## AVAILABLE RECORDS
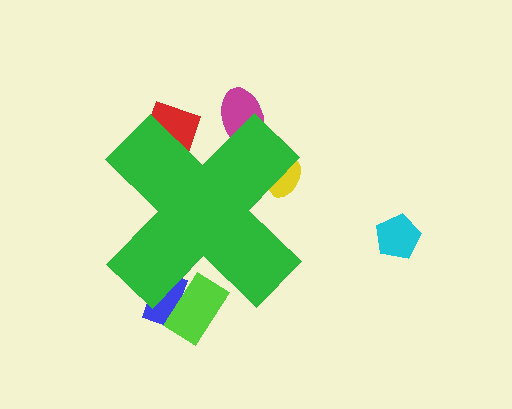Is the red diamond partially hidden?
Yes, the red diamond is partially hidden behind the green cross.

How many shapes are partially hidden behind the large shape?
4 shapes are partially hidden.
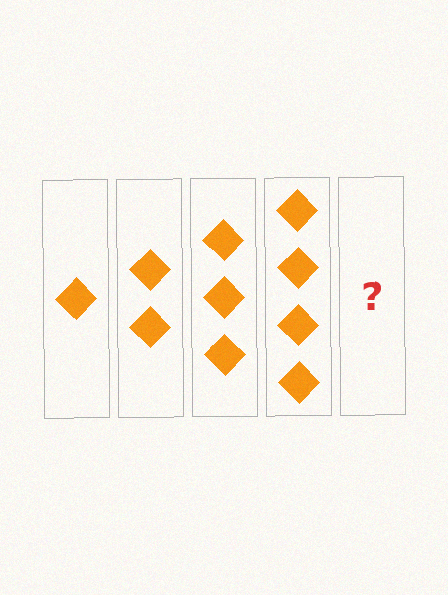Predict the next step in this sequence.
The next step is 5 diamonds.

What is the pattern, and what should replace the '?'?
The pattern is that each step adds one more diamond. The '?' should be 5 diamonds.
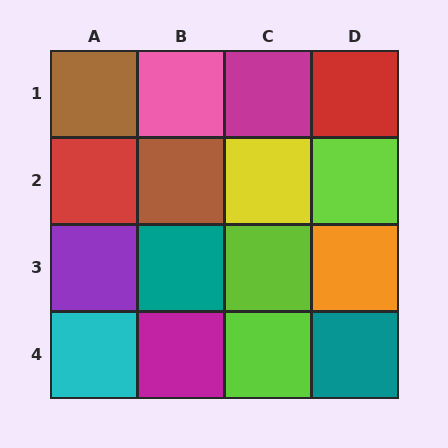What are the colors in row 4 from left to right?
Cyan, magenta, lime, teal.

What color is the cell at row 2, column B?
Brown.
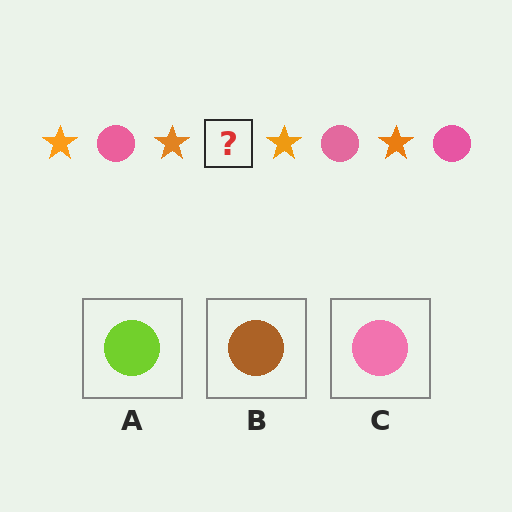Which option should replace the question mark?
Option C.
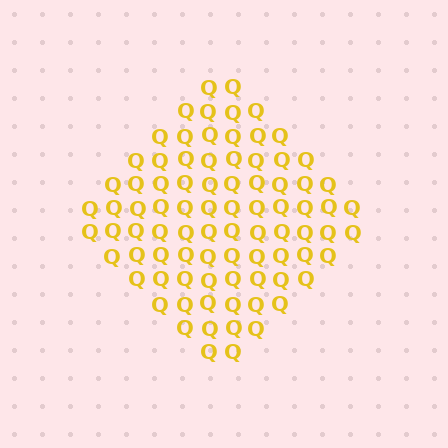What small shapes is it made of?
It is made of small letter Q's.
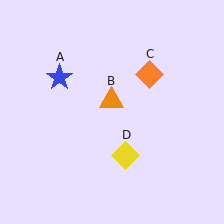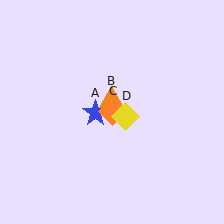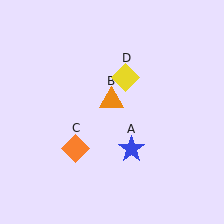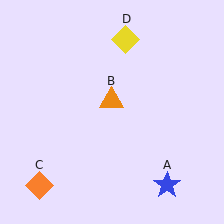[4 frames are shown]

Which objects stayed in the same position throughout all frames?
Orange triangle (object B) remained stationary.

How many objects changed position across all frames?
3 objects changed position: blue star (object A), orange diamond (object C), yellow diamond (object D).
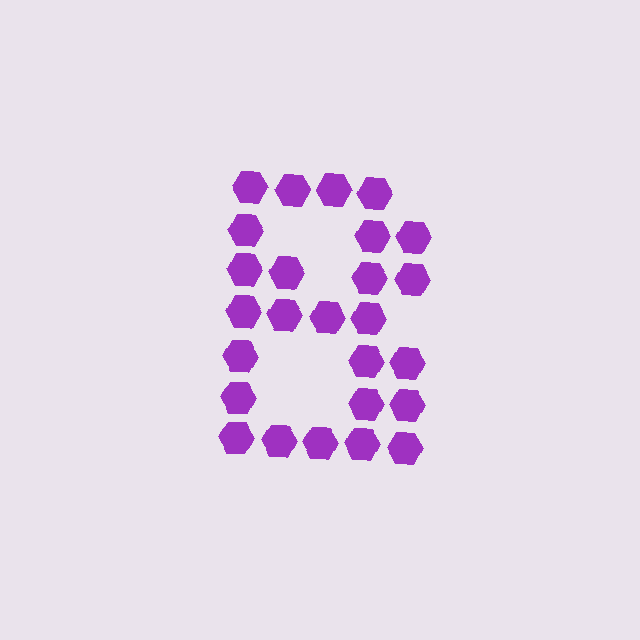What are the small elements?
The small elements are hexagons.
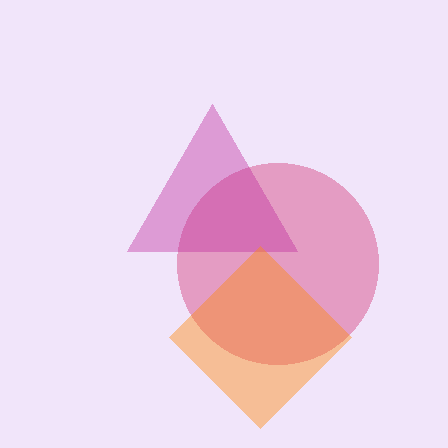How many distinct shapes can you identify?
There are 3 distinct shapes: a pink circle, a magenta triangle, an orange diamond.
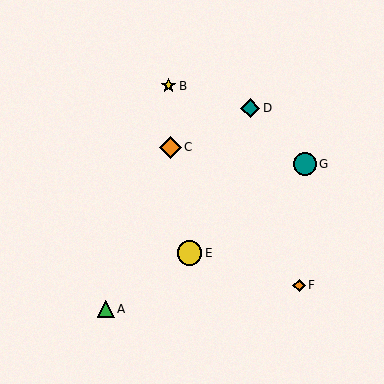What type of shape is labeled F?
Shape F is an orange diamond.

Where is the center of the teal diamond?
The center of the teal diamond is at (250, 108).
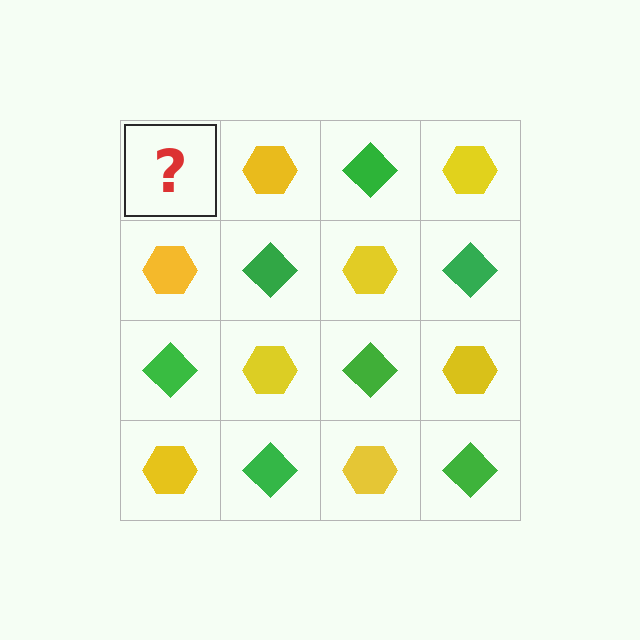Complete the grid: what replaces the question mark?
The question mark should be replaced with a green diamond.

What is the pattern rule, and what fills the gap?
The rule is that it alternates green diamond and yellow hexagon in a checkerboard pattern. The gap should be filled with a green diamond.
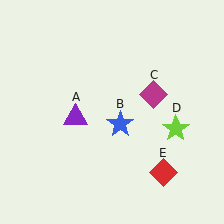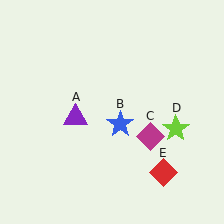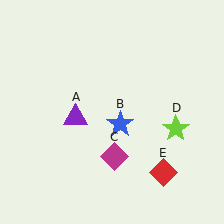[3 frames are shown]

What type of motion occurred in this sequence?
The magenta diamond (object C) rotated clockwise around the center of the scene.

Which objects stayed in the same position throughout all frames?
Purple triangle (object A) and blue star (object B) and lime star (object D) and red diamond (object E) remained stationary.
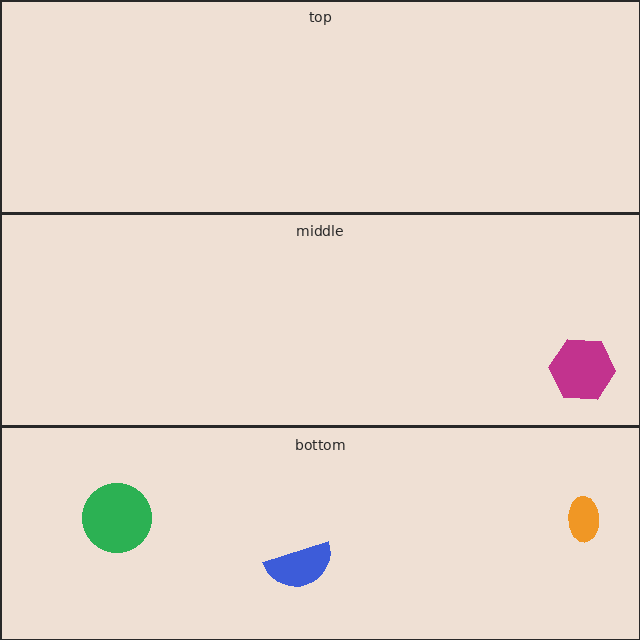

## BRIEF
Pictures are not part of the copy; reproduce everything else in the records exactly.

## OUTPUT OF THE TASK
Is the red diamond partially hidden?
Yes, the red diamond is partially hidden behind the green cross.

How many shapes are partially hidden behind the large shape?
4 shapes are partially hidden.
Predict the next step in this sequence.
The next step is 5 diamonds.

What is the pattern, and what should replace the '?'?
The pattern is that each step adds one more diamond. The '?' should be 5 diamonds.
What are the colors in row 4 from left to right?
Cyan, magenta, lime, teal.

What color is the cell at row 2, column B?
Brown.
Which option should replace the question mark?
Option C.
What small shapes is it made of?
It is made of small letter Q's.
[4 frames are shown]

Which objects stayed in the same position throughout all frames?
Orange triangle (object B) remained stationary.

How many objects changed position across all frames?
3 objects changed position: blue star (object A), orange diamond (object C), yellow diamond (object D).
What are the small elements?
The small elements are hexagons.
How many distinct shapes can you identify?
There are 3 distinct shapes: a pink circle, a magenta triangle, an orange diamond.
What type of shape is labeled F?
Shape F is an orange diamond.

Where is the center of the teal diamond?
The center of the teal diamond is at (250, 108).
Complete the grid: what replaces the question mark?
The question mark should be replaced with a green diamond.

What is the pattern rule, and what fills the gap?
The rule is that it alternates green diamond and yellow hexagon in a checkerboard pattern. The gap should be filled with a green diamond.
[3 frames are shown]

What type of motion occurred in this sequence?
The magenta diamond (object C) rotated clockwise around the center of the scene.

Which objects stayed in the same position throughout all frames?
Purple triangle (object A) and blue star (object B) and lime star (object D) and red diamond (object E) remained stationary.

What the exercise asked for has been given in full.